Start Listed entries
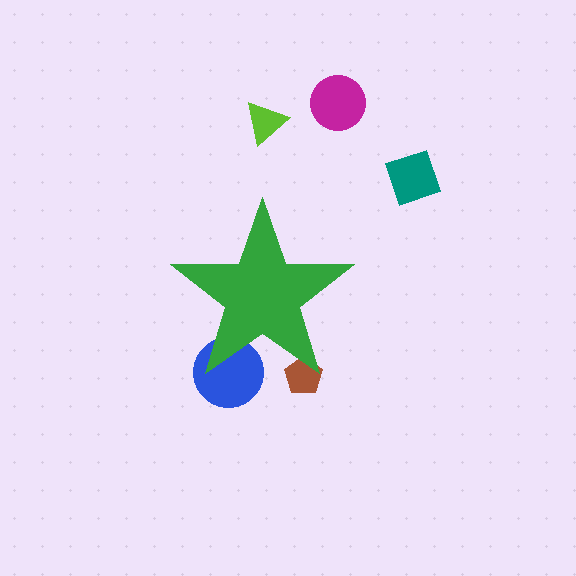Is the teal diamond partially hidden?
No, the teal diamond is fully visible.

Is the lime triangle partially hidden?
No, the lime triangle is fully visible.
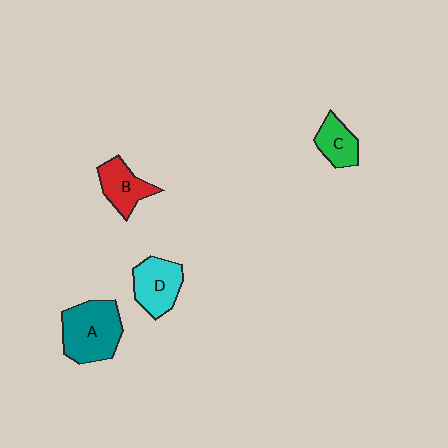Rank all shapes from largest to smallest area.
From largest to smallest: A (teal), D (cyan), B (red), C (green).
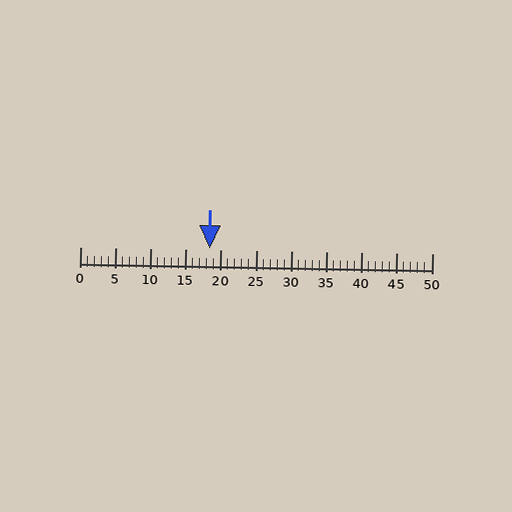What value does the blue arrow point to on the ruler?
The blue arrow points to approximately 18.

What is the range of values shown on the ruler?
The ruler shows values from 0 to 50.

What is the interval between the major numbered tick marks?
The major tick marks are spaced 5 units apart.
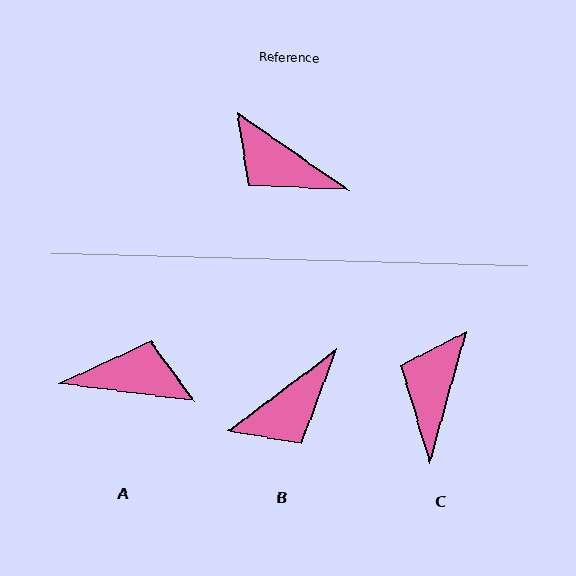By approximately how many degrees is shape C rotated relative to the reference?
Approximately 71 degrees clockwise.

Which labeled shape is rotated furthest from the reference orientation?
A, about 153 degrees away.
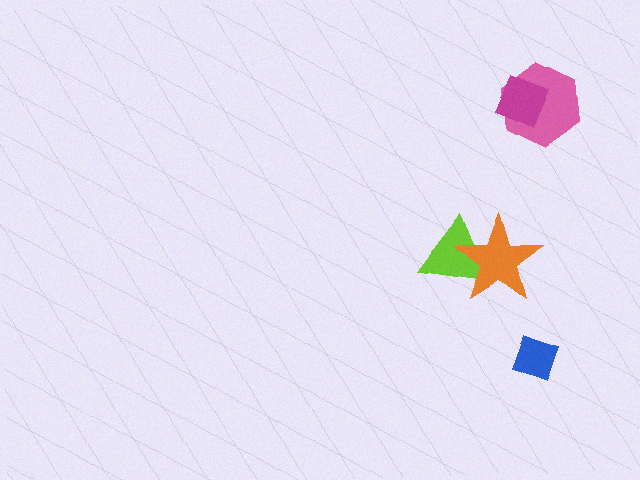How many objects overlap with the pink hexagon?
1 object overlaps with the pink hexagon.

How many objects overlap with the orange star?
1 object overlaps with the orange star.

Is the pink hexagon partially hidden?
Yes, it is partially covered by another shape.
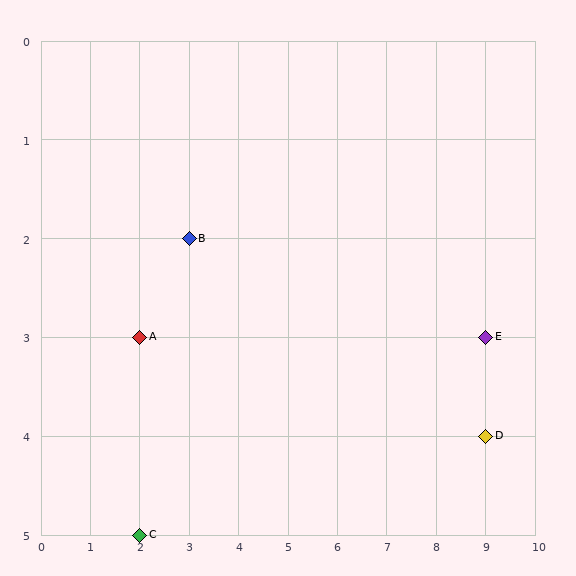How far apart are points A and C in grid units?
Points A and C are 2 rows apart.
End Listed entries
Copy out the entries verbatim and leave the images out.

- _Right answer_:
Is the teal diamond partially hidden?
No, the teal diamond is fully visible.

Is the lime triangle partially hidden?
No, the lime triangle is fully visible.
Rank all shapes from largest to smallest area.
From largest to smallest: A (teal), D (cyan), B (red), C (green).
What value does the blue arrow point to on the ruler?
The blue arrow points to approximately 18.

What is the range of values shown on the ruler?
The ruler shows values from 0 to 50.

What is the interval between the major numbered tick marks?
The major tick marks are spaced 5 units apart.
By approximately how many degrees is shape C rotated relative to the reference?
Approximately 71 degrees clockwise.

Which labeled shape is rotated furthest from the reference orientation?
A, about 153 degrees away.
How many objects overlap with the pink hexagon?
1 object overlaps with the pink hexagon.

How many objects overlap with the orange star?
1 object overlaps with the orange star.

Is the pink hexagon partially hidden?
Yes, it is partially covered by another shape.
How far apart are points A and C in grid units?
Points A and C are 2 rows apart.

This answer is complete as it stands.